Nothing outside the range from the line with "What value does" to the line with "Does the central" belongs in the copy, and no pictures do either; repeat that range exactly.

--- Supplied records ---

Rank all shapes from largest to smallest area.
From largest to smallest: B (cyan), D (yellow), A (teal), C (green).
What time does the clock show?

---
--- Supplied records ---

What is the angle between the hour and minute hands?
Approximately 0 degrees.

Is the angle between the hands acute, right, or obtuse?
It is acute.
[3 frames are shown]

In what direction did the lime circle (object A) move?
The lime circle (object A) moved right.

---
--- Supplied records ---

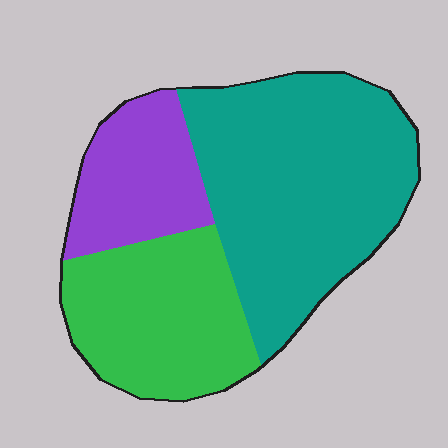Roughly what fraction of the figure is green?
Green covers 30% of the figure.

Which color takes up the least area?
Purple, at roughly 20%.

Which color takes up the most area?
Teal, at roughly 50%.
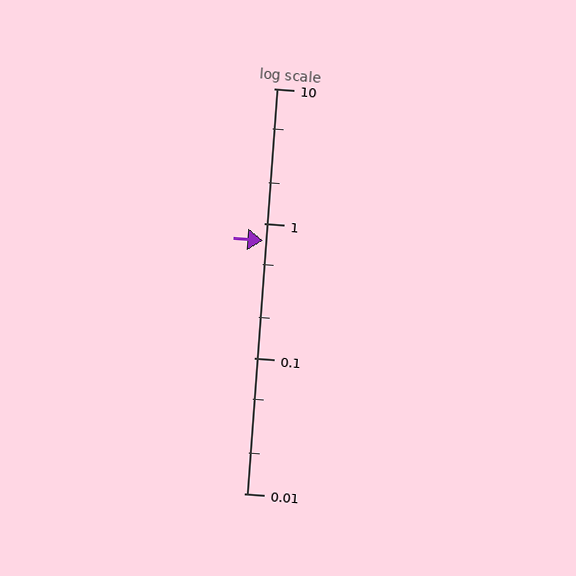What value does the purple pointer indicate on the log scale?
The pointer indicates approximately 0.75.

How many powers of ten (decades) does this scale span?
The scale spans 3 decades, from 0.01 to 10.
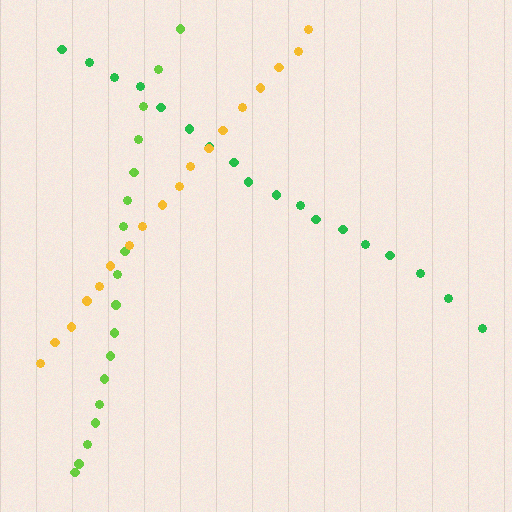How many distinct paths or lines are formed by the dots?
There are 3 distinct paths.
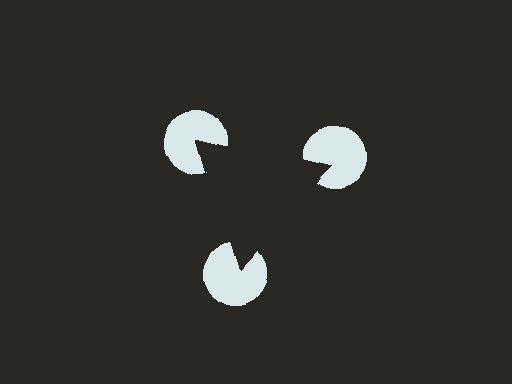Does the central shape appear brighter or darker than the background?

---

Answer to the task:
What value does the purple pointer indicate on the log scale?
The pointer indicates approximately 0.75.

How many powers of ten (decades) does this scale span?
The scale spans 3 decades, from 0.01 to 10.
How many distinct paths or lines are formed by the dots?
There are 3 distinct paths.
Does the central shape appear brighter or darker than the background?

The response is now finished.